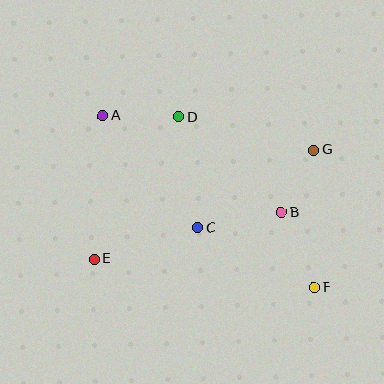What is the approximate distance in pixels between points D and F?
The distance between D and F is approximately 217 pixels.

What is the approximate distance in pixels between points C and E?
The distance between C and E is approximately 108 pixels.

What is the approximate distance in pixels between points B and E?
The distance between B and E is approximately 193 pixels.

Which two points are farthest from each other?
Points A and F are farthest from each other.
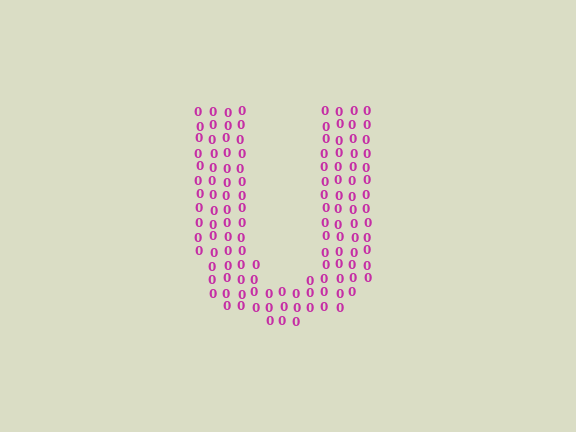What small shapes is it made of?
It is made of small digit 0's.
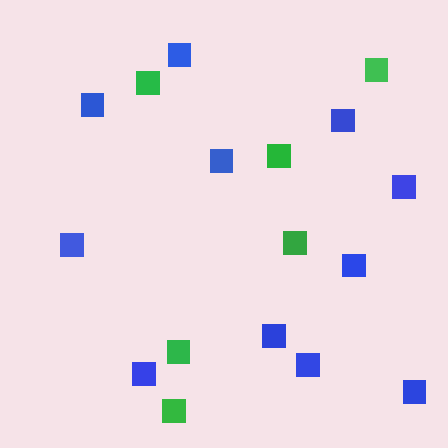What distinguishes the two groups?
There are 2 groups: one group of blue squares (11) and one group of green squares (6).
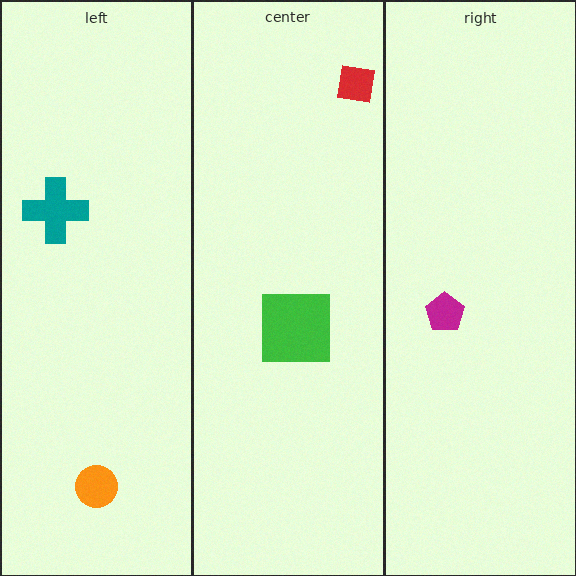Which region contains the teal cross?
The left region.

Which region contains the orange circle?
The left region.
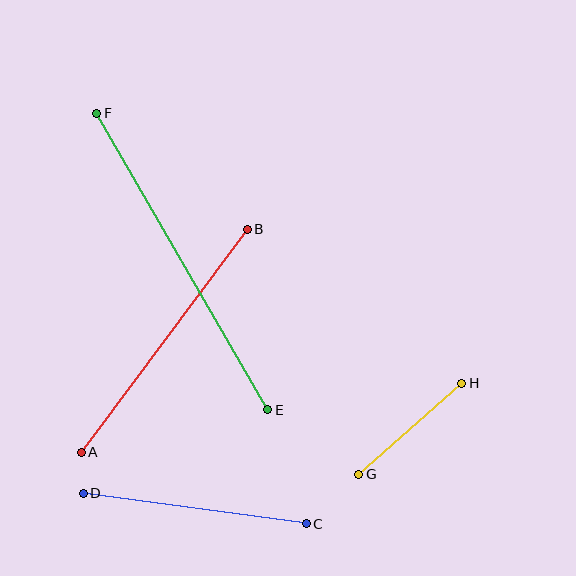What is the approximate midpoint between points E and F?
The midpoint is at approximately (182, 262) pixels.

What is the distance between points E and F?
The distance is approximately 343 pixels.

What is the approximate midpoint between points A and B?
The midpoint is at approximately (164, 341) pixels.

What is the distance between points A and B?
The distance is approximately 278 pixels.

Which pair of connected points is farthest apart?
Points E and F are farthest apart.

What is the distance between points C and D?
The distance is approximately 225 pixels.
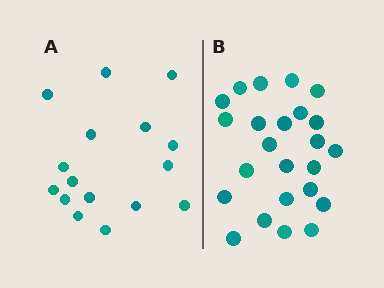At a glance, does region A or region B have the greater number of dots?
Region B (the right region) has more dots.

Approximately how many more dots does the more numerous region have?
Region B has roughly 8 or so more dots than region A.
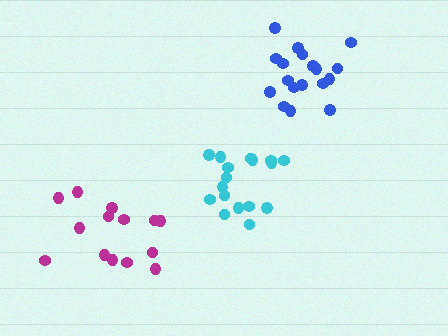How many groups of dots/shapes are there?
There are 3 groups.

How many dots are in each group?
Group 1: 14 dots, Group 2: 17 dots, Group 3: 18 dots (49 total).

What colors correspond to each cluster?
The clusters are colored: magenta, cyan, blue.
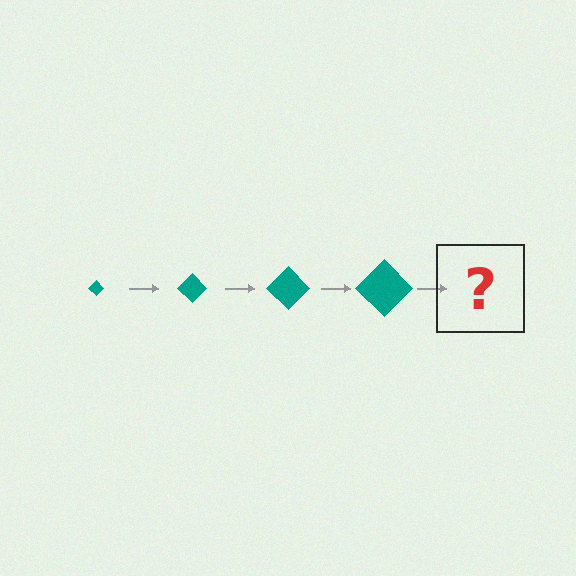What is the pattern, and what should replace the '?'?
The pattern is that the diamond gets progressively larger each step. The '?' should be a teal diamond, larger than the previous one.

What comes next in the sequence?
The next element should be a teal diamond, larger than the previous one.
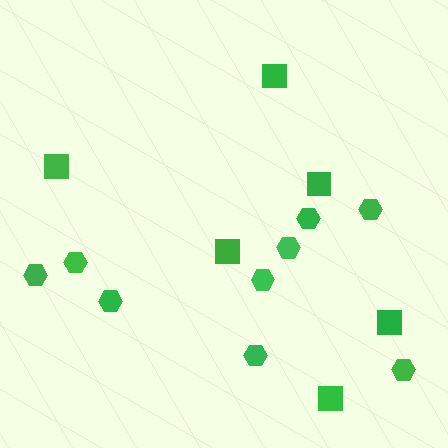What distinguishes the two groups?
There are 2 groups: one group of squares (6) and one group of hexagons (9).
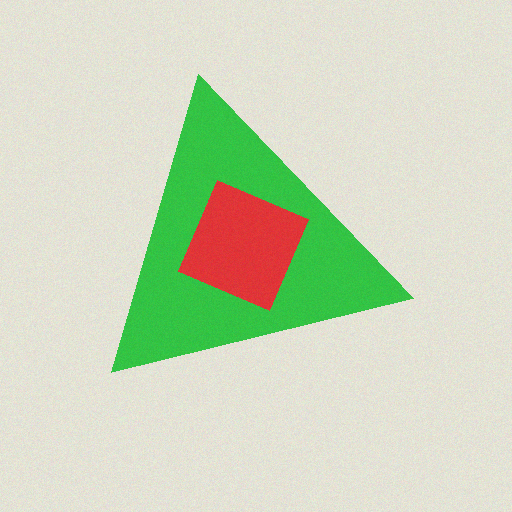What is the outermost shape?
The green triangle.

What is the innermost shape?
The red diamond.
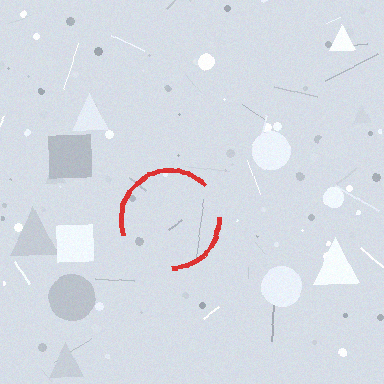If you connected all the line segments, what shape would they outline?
_ _ _ _ _
## [EXERCISE DIRECTIONS]
Pictures are excluded; repeat every record exactly.

## [RESPONSE]
What is the approximate distance in pixels between points D and F?
The distance between D and F is approximately 217 pixels.

What is the approximate distance in pixels between points C and E?
The distance between C and E is approximately 108 pixels.

What is the approximate distance in pixels between points B and E?
The distance between B and E is approximately 193 pixels.

Which two points are farthest from each other?
Points A and F are farthest from each other.
What small shapes is it made of?
It is made of small digit 0's.
What distinguishes the two groups?
There are 2 groups: one group of blue squares (11) and one group of green squares (6).
Which region contains the teal cross?
The left region.

Which region contains the orange circle?
The left region.
What is the approximate midpoint between points E and F?
The midpoint is at approximately (182, 262) pixels.

What is the distance between points E and F?
The distance is approximately 343 pixels.

What is the approximate midpoint between points A and B?
The midpoint is at approximately (164, 341) pixels.

What is the distance between points A and B?
The distance is approximately 278 pixels.

Which pair of connected points is farthest apart?
Points E and F are farthest apart.

What is the distance between points C and D?
The distance is approximately 225 pixels.
At a glance, does region A or region B have the greater number of dots?
Region B (the right region) has more dots.

Approximately how many more dots does the more numerous region have?
Region B has roughly 8 or so more dots than region A.
How many groups of dots/shapes are there?
There are 3 groups.

How many dots are in each group?
Group 1: 14 dots, Group 2: 17 dots, Group 3: 18 dots (49 total).

What colors correspond to each cluster?
The clusters are colored: magenta, cyan, blue.
What is the pattern, and what should replace the '?'?
The pattern is that the diamond gets progressively larger each step. The '?' should be a teal diamond, larger than the previous one.

What comes next in the sequence?
The next element should be a teal diamond, larger than the previous one.
What distinguishes the two groups?
There are 2 groups: one group of squares (6) and one group of hexagons (9).
What is the outermost shape?
The green triangle.

What is the innermost shape?
The red diamond.
If you connected all the line segments, what shape would they outline?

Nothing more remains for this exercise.